■ EXERCISE REQUIREMENTS: Return the material exactly as supplied, apart from the pictures, which are omitted.

■ SUPPLIED MATERIAL:
----

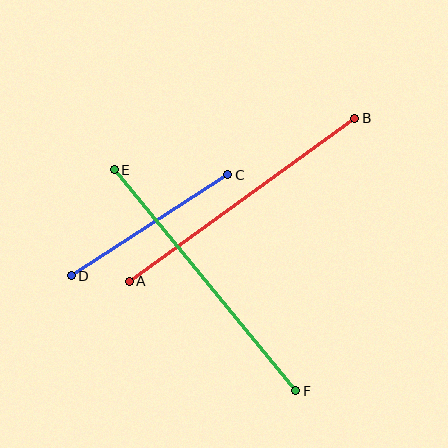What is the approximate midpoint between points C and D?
The midpoint is at approximately (150, 225) pixels.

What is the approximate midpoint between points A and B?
The midpoint is at approximately (242, 200) pixels.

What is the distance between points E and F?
The distance is approximately 286 pixels.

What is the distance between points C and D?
The distance is approximately 186 pixels.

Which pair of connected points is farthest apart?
Points E and F are farthest apart.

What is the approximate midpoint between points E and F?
The midpoint is at approximately (205, 280) pixels.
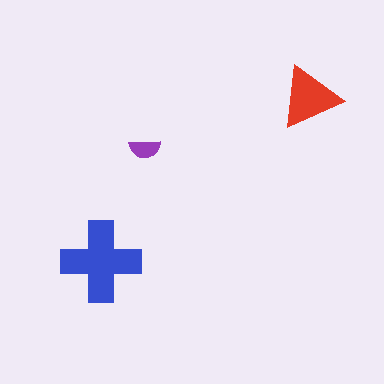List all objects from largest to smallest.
The blue cross, the red triangle, the purple semicircle.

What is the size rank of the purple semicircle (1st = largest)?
3rd.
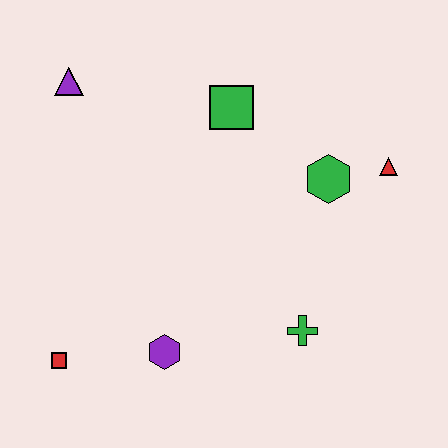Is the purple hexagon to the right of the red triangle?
No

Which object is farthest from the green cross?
The purple triangle is farthest from the green cross.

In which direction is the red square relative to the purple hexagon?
The red square is to the left of the purple hexagon.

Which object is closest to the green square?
The green hexagon is closest to the green square.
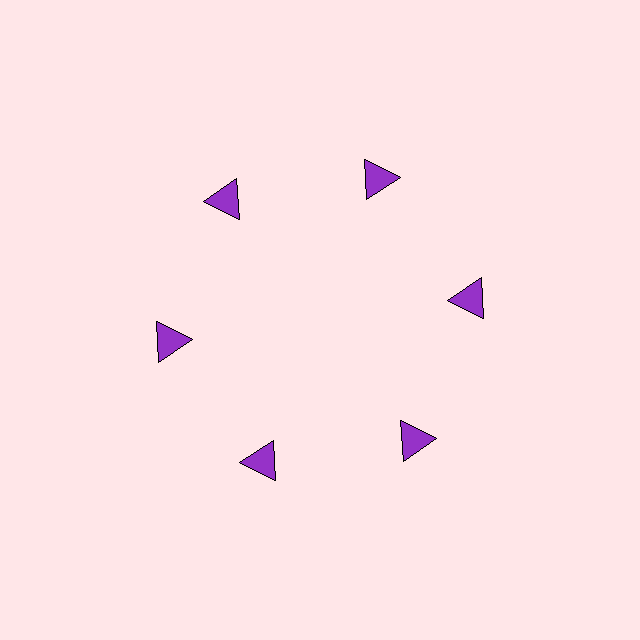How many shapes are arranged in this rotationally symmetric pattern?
There are 6 shapes, arranged in 6 groups of 1.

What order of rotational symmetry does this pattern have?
This pattern has 6-fold rotational symmetry.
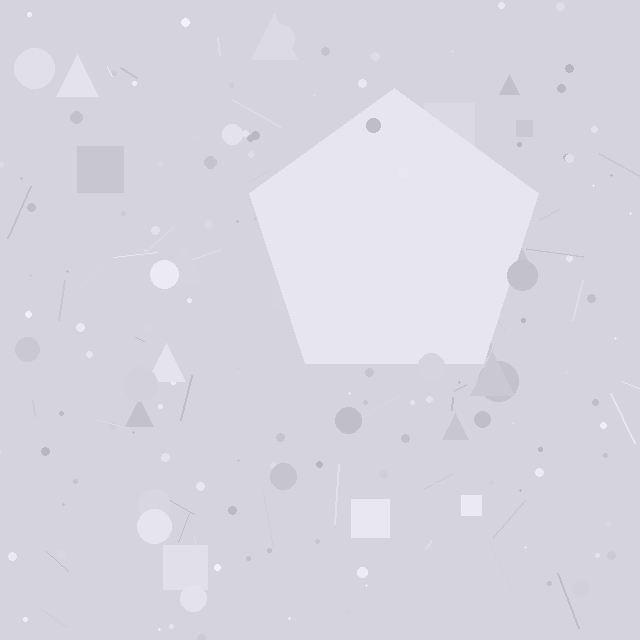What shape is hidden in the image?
A pentagon is hidden in the image.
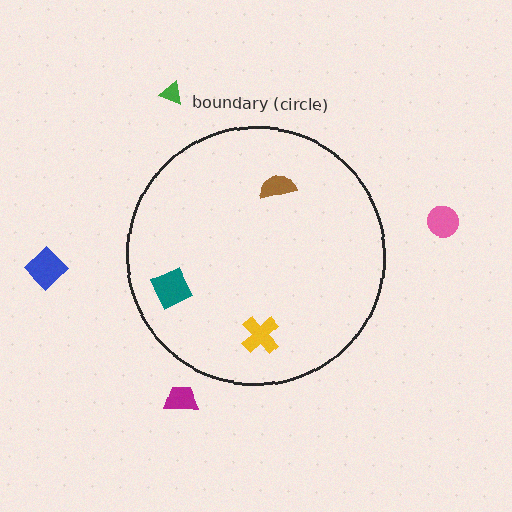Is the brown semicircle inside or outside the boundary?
Inside.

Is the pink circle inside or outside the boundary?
Outside.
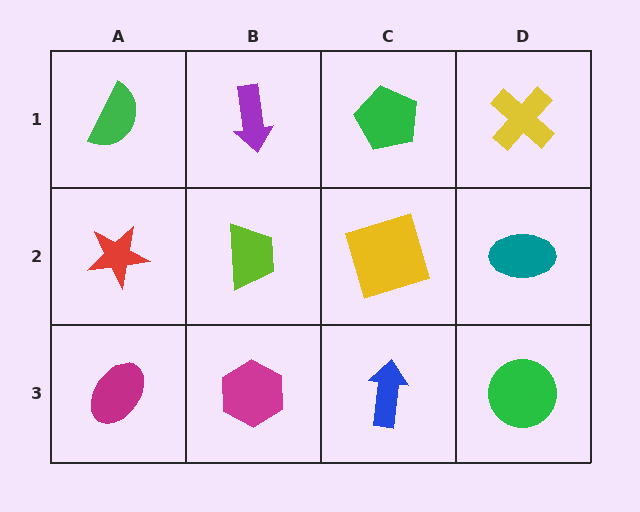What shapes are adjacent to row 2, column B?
A purple arrow (row 1, column B), a magenta hexagon (row 3, column B), a red star (row 2, column A), a yellow square (row 2, column C).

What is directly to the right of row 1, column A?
A purple arrow.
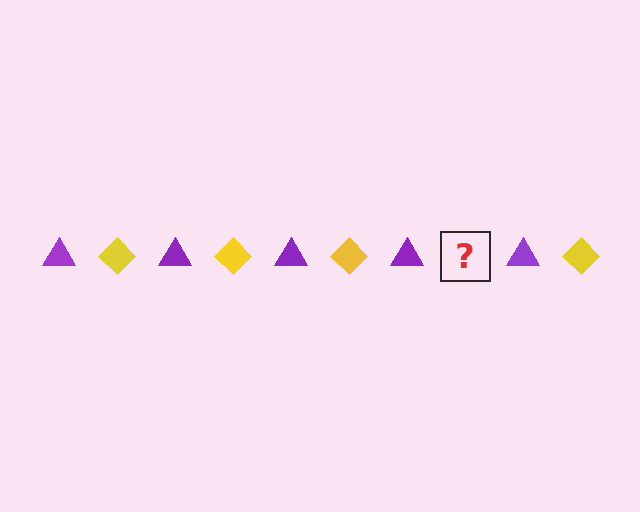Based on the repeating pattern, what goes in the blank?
The blank should be a yellow diamond.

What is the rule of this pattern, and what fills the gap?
The rule is that the pattern alternates between purple triangle and yellow diamond. The gap should be filled with a yellow diamond.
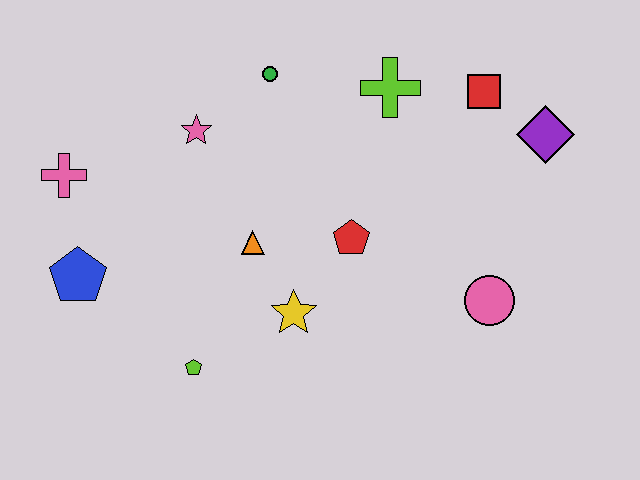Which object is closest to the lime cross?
The red square is closest to the lime cross.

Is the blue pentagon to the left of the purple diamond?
Yes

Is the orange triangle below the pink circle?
No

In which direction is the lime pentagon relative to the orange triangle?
The lime pentagon is below the orange triangle.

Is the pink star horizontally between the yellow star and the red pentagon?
No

----

■ EXERCISE OUTPUT:
What is the approximate midpoint between points C and D?
The midpoint is at approximately (150, 225) pixels.

What is the approximate midpoint between points A and B?
The midpoint is at approximately (242, 200) pixels.

What is the distance between points E and F?
The distance is approximately 286 pixels.

What is the distance between points C and D?
The distance is approximately 186 pixels.

Which pair of connected points is farthest apart?
Points E and F are farthest apart.

What is the approximate midpoint between points E and F?
The midpoint is at approximately (205, 280) pixels.
List all objects from largest to smallest.
The blue cross, the red triangle, the purple semicircle.

What is the size rank of the purple semicircle (1st = largest)?
3rd.
Is the purple hexagon to the right of the red triangle?
No

Which object is farthest from the green cross?
The purple triangle is farthest from the green cross.

In which direction is the red square relative to the purple hexagon?
The red square is to the left of the purple hexagon.

Which object is closest to the green square?
The green hexagon is closest to the green square.
How many shapes are arranged in this rotationally symmetric pattern?
There are 6 shapes, arranged in 6 groups of 1.

What order of rotational symmetry does this pattern have?
This pattern has 6-fold rotational symmetry.
What shape is hidden in the image?
A pentagon is hidden in the image.
Is the brown semicircle inside or outside the boundary?
Inside.

Is the pink circle inside or outside the boundary?
Outside.
What shapes are adjacent to row 2, column B?
A purple arrow (row 1, column B), a magenta hexagon (row 3, column B), a red star (row 2, column A), a yellow square (row 2, column C).

What is directly to the right of row 1, column A?
A purple arrow.
Based on the repeating pattern, what goes in the blank?
The blank should be a yellow diamond.

What is the rule of this pattern, and what fills the gap?
The rule is that the pattern alternates between purple triangle and yellow diamond. The gap should be filled with a yellow diamond.
Which object is closest to the lime cross?
The red square is closest to the lime cross.

Is the blue pentagon to the left of the purple diamond?
Yes

Is the orange triangle below the pink circle?
No

In which direction is the lime pentagon relative to the orange triangle?
The lime pentagon is below the orange triangle.

Is the pink star horizontally between the yellow star and the red pentagon?
No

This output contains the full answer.